▶ Data supplied
-- Start --

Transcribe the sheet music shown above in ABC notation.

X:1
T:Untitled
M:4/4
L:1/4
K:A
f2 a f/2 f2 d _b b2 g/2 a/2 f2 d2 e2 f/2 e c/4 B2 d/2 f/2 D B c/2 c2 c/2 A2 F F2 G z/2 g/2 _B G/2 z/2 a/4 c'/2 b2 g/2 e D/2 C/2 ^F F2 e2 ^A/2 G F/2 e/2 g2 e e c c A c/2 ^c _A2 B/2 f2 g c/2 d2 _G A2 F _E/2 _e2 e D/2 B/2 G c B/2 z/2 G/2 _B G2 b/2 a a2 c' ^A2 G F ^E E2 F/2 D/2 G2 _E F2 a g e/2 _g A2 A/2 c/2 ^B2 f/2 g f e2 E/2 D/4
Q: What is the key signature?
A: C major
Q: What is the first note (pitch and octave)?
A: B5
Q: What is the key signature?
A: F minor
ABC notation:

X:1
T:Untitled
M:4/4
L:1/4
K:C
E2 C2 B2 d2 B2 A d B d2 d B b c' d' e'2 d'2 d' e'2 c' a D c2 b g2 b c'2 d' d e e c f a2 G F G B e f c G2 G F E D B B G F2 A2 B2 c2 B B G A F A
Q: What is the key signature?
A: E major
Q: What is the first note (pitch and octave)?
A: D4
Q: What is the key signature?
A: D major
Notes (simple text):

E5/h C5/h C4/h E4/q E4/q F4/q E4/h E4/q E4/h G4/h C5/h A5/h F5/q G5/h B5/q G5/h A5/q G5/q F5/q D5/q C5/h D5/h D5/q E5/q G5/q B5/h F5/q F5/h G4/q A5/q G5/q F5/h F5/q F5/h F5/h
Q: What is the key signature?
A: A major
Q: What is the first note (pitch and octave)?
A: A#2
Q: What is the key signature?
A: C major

-- End --

▶ Description of the task
Reproduce the entire listing above, keeping every line unchanged from start to finish.

▶ Result for this task
Transcribe the sheet music shown above in ABC notation.

X:1
T:Untitled
M:4/4
L:1/4
K:A
f2 a f/2 f2 d _b b2 g/2 a/2 f2 d2 e2 f/2 e c/4 B2 d/2 f/2 D B c/2 c2 c/2 A2 F F2 G z/2 g/2 _B G/2 z/2 a/4 c'/2 b2 g/2 e D/2 C/2 ^F F2 e2 ^A/2 G F/2 e/2 g2 e e c c A c/2 ^c _A2 B/2 f2 g c/2 d2 _G A2 F _E/2 _e2 e D/2 B/2 G c B/2 z/2 G/2 _B G2 b/2 a a2 c' ^A2 G F ^E E2 F/2 D/2 G2 _E F2 a g e/2 _g A2 A/2 c/2 ^B2 f/2 g f e2 E/2 D/4
Q: What is the key signature?
A: C major
Q: What is the first note (pitch and octave)?
A: B5
Q: What is the key signature?
A: F minor
ABC notation:

X:1
T:Untitled
M:4/4
L:1/4
K:C
E2 C2 B2 d2 B2 A d B d2 d B b c' d' e'2 d'2 d' e'2 c' a D c2 b g2 b c'2 d' d e e c f a2 G F G B e f c G2 G F E D B B G F2 A2 B2 c2 B B G A F A
Q: What is the key signature?
A: E major
Q: What is the first note (pitch and octave)?
A: D4
Q: What is the key signature?
A: D major
Notes (simple text):

E5/h C5/h C4/h E4/q E4/q F4/q E4/h E4/q E4/h G4/h C5/h A5/h F5/q G5/h B5/q G5/h A5/q G5/q F5/q D5/q C5/h D5/h D5/q E5/q G5/q B5/h F5/q F5/h G4/q A5/q G5/q F5/h F5/q F5/h F5/h
Q: What is the key signature?
A: A major
Q: What is the first note (pitch and octave)?
A: A#2
Q: What is the key signature?
A: C major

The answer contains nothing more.